#### [AIM OF THE EXERCISE]
From the line with "Which object is closest to the viewer?" to the final line of the records, reproduce every line exactly and only those lines.

--- START ---

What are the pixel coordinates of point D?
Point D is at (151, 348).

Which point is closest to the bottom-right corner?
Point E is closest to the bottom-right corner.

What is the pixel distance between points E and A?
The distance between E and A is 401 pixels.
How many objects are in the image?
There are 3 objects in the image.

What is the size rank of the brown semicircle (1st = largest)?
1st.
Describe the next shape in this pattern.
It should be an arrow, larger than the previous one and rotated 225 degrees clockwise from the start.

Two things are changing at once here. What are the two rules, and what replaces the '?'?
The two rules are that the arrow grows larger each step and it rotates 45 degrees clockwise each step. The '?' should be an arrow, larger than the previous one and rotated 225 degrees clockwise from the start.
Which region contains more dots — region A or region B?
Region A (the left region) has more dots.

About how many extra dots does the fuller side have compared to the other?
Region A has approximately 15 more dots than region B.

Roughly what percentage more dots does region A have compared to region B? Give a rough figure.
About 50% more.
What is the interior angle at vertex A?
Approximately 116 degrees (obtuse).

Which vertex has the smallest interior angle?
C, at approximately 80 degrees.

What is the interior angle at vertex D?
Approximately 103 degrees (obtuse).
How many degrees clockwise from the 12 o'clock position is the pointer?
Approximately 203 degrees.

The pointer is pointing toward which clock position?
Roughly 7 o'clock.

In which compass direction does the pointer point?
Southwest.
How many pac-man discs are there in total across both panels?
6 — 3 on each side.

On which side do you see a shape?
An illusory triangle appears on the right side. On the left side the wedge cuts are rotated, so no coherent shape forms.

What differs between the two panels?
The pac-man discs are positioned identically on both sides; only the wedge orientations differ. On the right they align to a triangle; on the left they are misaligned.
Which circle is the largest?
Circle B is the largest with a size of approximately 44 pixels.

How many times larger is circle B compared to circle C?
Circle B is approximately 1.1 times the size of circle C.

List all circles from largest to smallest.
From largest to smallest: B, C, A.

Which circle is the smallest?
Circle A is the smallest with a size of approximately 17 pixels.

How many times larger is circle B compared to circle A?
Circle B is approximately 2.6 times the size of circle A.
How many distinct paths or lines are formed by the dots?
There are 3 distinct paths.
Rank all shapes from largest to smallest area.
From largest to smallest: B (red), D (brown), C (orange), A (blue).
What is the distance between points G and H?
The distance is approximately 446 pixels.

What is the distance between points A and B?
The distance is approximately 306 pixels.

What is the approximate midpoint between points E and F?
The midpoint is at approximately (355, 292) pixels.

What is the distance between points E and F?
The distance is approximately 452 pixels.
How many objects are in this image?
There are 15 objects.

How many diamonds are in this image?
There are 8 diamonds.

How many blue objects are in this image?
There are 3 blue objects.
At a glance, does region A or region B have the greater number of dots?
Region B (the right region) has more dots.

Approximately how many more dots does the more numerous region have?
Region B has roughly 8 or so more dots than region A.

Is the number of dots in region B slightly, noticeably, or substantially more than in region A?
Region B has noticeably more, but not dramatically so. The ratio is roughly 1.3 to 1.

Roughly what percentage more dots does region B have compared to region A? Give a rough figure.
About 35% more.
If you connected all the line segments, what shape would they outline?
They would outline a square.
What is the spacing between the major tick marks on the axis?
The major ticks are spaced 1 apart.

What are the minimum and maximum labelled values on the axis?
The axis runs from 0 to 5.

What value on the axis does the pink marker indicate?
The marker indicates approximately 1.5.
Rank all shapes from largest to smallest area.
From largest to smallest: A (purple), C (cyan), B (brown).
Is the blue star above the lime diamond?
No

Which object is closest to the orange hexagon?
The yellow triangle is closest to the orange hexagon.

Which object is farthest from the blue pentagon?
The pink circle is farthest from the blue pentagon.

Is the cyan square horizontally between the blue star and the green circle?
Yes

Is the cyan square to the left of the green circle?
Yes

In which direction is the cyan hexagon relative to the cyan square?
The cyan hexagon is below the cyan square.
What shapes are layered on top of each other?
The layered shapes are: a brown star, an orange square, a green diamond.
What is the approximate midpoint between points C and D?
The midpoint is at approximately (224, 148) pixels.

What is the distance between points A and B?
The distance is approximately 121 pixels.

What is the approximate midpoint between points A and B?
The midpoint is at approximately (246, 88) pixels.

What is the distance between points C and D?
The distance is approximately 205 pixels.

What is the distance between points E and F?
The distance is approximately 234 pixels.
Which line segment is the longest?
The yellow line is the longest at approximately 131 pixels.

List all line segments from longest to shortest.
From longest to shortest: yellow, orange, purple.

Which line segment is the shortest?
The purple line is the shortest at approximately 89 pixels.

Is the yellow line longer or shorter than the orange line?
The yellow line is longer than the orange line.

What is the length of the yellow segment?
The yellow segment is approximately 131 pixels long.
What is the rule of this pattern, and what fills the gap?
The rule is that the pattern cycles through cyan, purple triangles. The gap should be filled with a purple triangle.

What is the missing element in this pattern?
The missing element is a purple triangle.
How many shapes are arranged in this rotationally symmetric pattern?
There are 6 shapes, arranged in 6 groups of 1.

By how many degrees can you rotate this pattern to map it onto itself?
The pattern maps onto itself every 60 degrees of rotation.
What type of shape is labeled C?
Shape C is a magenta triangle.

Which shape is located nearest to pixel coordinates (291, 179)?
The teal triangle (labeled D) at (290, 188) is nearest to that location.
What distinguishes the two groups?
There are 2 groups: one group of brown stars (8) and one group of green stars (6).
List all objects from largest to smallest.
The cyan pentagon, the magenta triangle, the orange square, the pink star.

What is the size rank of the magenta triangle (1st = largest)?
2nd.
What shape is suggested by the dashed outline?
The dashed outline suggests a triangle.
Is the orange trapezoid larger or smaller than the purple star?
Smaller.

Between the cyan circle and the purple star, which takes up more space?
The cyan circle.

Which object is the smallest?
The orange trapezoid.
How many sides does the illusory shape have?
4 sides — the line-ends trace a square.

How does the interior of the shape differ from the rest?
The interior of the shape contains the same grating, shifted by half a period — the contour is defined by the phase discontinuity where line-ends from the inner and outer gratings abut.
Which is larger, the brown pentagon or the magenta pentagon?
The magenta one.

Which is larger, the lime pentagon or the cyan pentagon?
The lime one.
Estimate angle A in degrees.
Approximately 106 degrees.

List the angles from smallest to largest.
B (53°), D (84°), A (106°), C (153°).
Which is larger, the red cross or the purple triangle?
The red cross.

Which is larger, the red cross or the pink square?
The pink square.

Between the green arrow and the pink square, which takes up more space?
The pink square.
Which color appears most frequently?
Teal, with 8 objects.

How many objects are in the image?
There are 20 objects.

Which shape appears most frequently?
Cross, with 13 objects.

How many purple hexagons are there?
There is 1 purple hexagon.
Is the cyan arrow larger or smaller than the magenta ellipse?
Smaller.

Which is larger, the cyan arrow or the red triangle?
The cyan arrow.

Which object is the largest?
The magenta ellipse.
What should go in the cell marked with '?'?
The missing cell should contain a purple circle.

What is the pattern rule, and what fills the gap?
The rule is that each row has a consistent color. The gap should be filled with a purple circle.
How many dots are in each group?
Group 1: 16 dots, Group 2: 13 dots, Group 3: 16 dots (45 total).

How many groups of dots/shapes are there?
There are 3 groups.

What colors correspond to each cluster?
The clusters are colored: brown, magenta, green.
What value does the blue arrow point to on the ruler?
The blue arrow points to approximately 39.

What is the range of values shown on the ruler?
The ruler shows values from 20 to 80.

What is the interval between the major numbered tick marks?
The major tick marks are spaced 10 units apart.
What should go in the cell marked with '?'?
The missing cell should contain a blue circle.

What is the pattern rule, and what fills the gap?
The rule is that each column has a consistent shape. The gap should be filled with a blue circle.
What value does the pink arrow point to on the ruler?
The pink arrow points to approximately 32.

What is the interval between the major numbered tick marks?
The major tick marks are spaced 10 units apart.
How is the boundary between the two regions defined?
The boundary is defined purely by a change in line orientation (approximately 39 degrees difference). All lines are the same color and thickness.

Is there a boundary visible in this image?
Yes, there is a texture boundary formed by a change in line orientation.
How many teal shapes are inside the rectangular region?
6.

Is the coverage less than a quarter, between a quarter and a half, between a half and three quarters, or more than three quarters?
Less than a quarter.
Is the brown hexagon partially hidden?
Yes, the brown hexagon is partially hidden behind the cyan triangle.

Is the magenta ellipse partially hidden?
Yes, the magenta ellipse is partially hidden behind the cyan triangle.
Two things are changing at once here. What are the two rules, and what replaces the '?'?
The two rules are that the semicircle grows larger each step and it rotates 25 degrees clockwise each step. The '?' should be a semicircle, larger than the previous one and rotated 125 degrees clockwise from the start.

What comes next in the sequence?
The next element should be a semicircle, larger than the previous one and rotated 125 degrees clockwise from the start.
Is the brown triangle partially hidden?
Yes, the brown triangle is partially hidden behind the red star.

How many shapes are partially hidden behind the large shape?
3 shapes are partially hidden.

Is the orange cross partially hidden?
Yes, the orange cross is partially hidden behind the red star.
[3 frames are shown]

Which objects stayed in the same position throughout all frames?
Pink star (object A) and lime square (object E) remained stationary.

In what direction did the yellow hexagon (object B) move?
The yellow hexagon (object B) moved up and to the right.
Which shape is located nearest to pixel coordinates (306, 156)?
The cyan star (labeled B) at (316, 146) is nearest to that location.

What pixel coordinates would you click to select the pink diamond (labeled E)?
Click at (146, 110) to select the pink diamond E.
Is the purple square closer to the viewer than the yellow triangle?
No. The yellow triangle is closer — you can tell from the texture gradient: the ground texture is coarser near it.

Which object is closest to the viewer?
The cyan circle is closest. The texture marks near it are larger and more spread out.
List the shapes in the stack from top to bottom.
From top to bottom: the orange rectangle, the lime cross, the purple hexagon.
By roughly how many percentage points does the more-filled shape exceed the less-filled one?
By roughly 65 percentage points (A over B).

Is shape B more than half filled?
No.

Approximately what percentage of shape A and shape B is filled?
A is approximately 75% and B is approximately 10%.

--- END ---

#### [TASK SOLUTION]
Which object is closest to the viewer?
The cyan circle is closest. The texture marks near it are larger and more spread out.
List the shapes in the stack from top to bottom.
From top to bottom: the orange rectangle, the lime cross, the purple hexagon.
By roughly how many percentage points does the more-filled shape exceed the less-filled one?
By roughly 65 percentage points (A over B).

Is shape B more than half filled?
No.

Approximately what percentage of shape A and shape B is filled?
A is approximately 75% and B is approximately 10%.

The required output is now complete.